— start DATASET EXTRACT —
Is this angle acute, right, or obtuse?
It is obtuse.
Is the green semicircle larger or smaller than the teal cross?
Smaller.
— end DATASET EXTRACT —
— start DATASET EXTRACT —
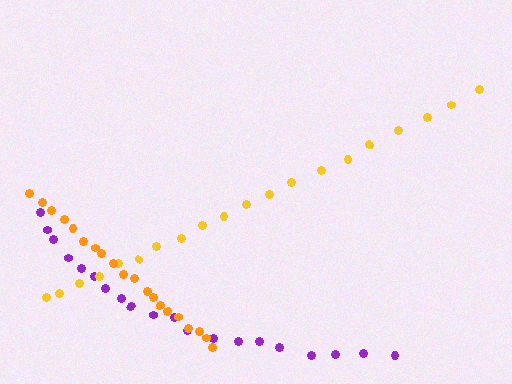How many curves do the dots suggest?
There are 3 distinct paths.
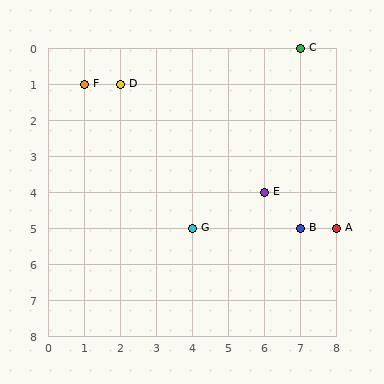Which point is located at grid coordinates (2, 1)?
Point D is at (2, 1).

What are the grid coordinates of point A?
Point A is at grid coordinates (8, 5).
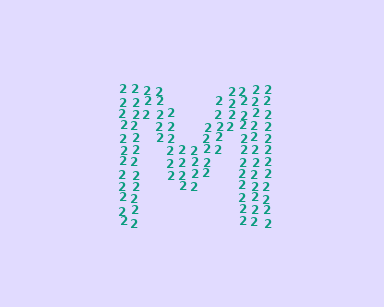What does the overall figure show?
— end DATASET EXTRACT —
— start DATASET EXTRACT —
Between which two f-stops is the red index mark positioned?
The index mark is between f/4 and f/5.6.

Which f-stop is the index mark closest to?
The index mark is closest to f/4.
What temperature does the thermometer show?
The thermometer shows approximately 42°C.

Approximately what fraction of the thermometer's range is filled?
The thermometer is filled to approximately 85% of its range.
— end DATASET EXTRACT —
* **YOUR OBJECTIVE**
From the line with "What are the grid coordinates of point A?" to the line with "What does the overall figure show?", set down those lines word for word and only those, counting both ends. Pictures stay out of the copy.

* **TASK RESPONSE**
What are the grid coordinates of point A?
Point A is at grid coordinates (8, 5).
What does the overall figure show?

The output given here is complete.